• [Information supplied]:
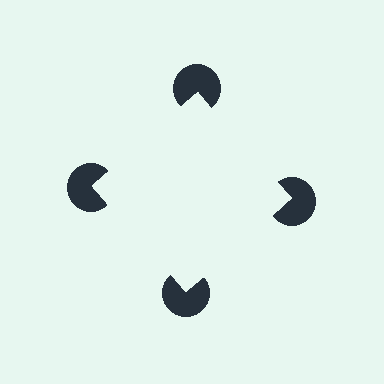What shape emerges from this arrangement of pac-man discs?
An illusory square — its edges are inferred from the aligned wedge cuts in the pac-man discs, not physically drawn.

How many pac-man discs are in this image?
There are 4 — one at each vertex of the illusory square.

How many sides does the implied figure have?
4 sides.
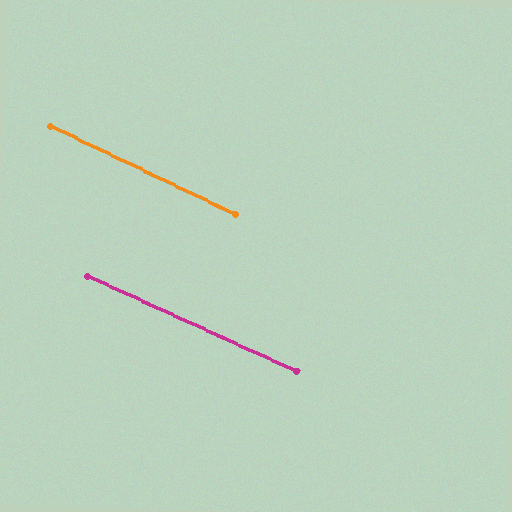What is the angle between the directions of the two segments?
Approximately 1 degree.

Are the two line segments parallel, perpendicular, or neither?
Parallel — their directions differ by only 1.1°.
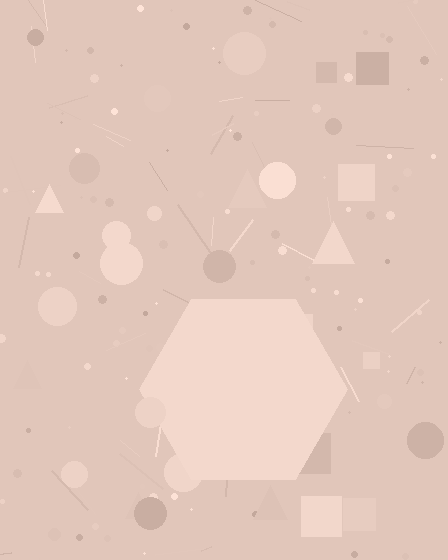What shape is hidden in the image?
A hexagon is hidden in the image.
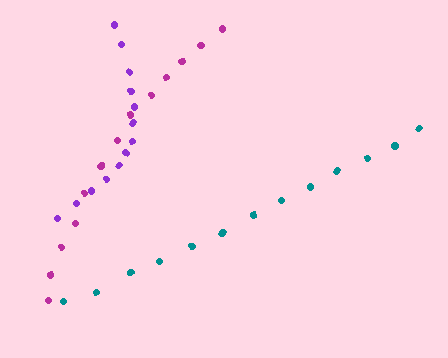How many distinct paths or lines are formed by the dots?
There are 3 distinct paths.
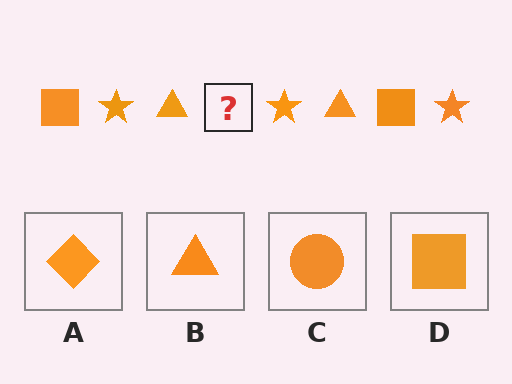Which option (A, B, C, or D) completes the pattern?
D.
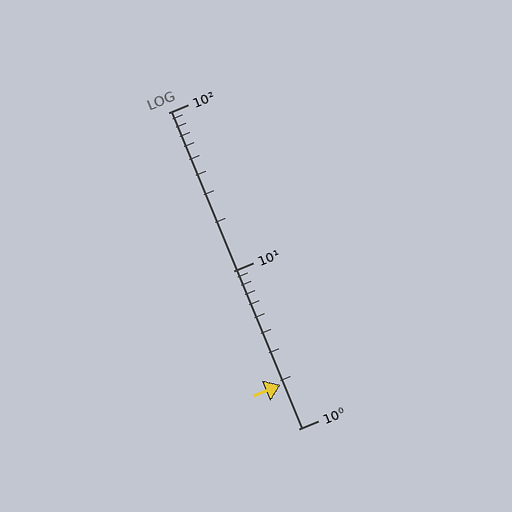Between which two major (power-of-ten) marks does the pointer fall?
The pointer is between 1 and 10.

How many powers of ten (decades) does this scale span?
The scale spans 2 decades, from 1 to 100.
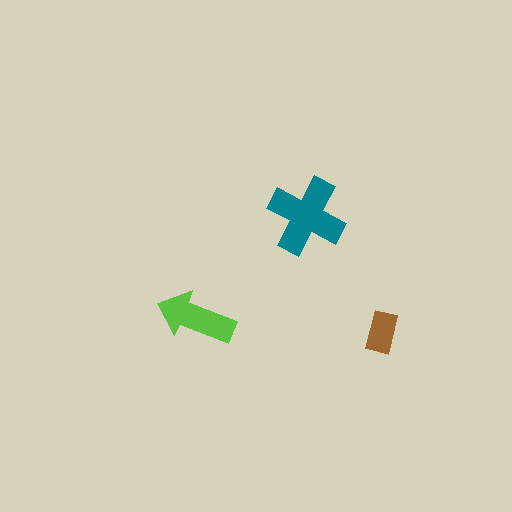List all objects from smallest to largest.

• [Task prompt]:
All of the data above should be quoted exactly, except for the pictures.

• [Written answer]:
What shape emerges from this arrangement of pac-man discs?
An illusory square — its edges are inferred from the aligned wedge cuts in the pac-man discs, not physically drawn.

How many pac-man discs are in this image?
There are 4 — one at each vertex of the illusory square.

How many sides does the implied figure have?
4 sides.
What is the angle between the directions of the two segments?
Approximately 1 degree.

Are the two line segments parallel, perpendicular, or neither?
Parallel — their directions differ by only 1.1°.
What shape is hidden in the image?
A hexagon is hidden in the image.
How many distinct paths or lines are formed by the dots?
There are 3 distinct paths.
Which option (A, B, C, or D) completes the pattern?
D.
Between which two major (power-of-ten) marks does the pointer fall?
The pointer is between 1 and 10.

How many powers of ten (decades) does this scale span?
The scale spans 2 decades, from 1 to 100.
List all objects from smallest to largest.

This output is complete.